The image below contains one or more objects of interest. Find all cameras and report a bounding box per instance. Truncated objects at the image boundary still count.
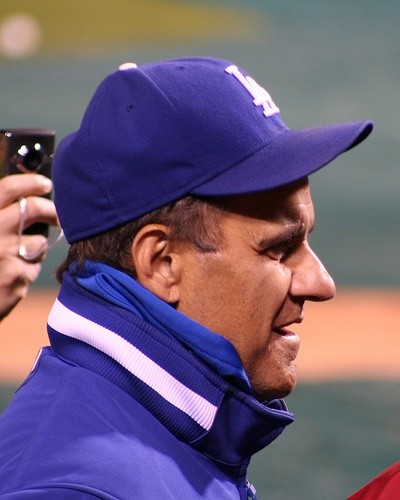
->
[0,129,56,263]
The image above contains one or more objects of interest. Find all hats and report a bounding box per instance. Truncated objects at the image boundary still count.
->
[50,56,374,245]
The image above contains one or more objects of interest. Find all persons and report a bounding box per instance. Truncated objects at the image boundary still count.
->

### TASK BRIEF:
Present the entries above as a Markdown table with the columns Row and Line, giving each non-blank line its own numbered row and leaving out the pictures.

### ANSWER TO THE EXERCISE:
| Row | Line |
|---|---|
| 1 | The image below contains one or more objects of interest. Find all cameras and report a bounding box per instance. Truncated objects at the image boundary still count. |
| 2 | -> |
| 3 | [0,129,56,263] |
| 4 | The image above contains one or more objects of interest. Find all hats and report a bounding box per instance. Truncated objects at the image boundary still count. |
| 5 | -> |
| 6 | [50,56,374,245] |
| 7 | The image above contains one or more objects of interest. Find all persons and report a bounding box per instance. Truncated objects at the image boundary still count. |
| 8 | -> |